Exercise aim - Transcribe all records exactly.

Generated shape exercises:
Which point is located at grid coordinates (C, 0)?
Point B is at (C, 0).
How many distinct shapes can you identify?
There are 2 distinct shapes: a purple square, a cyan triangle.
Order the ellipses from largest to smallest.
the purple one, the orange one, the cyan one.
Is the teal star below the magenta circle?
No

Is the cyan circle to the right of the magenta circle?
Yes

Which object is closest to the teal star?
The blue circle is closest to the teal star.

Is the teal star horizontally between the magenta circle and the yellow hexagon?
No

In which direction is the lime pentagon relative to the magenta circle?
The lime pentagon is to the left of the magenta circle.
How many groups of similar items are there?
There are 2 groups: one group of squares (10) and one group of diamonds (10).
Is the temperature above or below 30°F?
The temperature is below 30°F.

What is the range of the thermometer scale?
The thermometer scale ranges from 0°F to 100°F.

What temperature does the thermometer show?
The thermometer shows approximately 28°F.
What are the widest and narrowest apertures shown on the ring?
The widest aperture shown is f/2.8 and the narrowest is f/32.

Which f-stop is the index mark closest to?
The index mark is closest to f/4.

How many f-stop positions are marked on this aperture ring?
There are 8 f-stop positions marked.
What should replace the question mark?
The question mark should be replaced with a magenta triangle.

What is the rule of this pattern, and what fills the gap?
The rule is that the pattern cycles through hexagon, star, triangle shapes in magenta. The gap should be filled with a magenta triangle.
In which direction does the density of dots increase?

Full response -
Which point is located at grid coordinates (C, 0)?
Point B is at (C, 0).
How many distinct shapes can you identify?
There are 2 distinct shapes: a purple square, a cyan triangle.
Order the ellipses from largest to smallest.
the purple one, the orange one, the cyan one.
Is the teal star below the magenta circle?
No

Is the cyan circle to the right of the magenta circle?
Yes

Which object is closest to the teal star?
The blue circle is closest to the teal star.

Is the teal star horizontally between the magenta circle and the yellow hexagon?
No

In which direction is the lime pentagon relative to the magenta circle?
The lime pentagon is to the left of the magenta circle.
How many groups of similar items are there?
There are 2 groups: one group of squares (10) and one group of diamonds (10).
Is the temperature above or below 30°F?
The temperature is below 30°F.

What is the range of the thermometer scale?
The thermometer scale ranges from 0°F to 100°F.

What temperature does the thermometer show?
The thermometer shows approximately 28°F.
What are the widest and narrowest apertures shown on the ring?
The widest aperture shown is f/2.8 and the narrowest is f/32.

Which f-stop is the index mark closest to?
The index mark is closest to f/4.

How many f-stop positions are marked on this aperture ring?
There are 8 f-stop positions marked.
What should replace the question mark?
The question mark should be replaced with a magenta triangle.

What is the rule of this pattern, and what fills the gap?
The rule is that the pattern cycles through hexagon, star, triangle shapes in magenta. The gap should be filled with a magenta triangle.
In which direction does the density of dots increase?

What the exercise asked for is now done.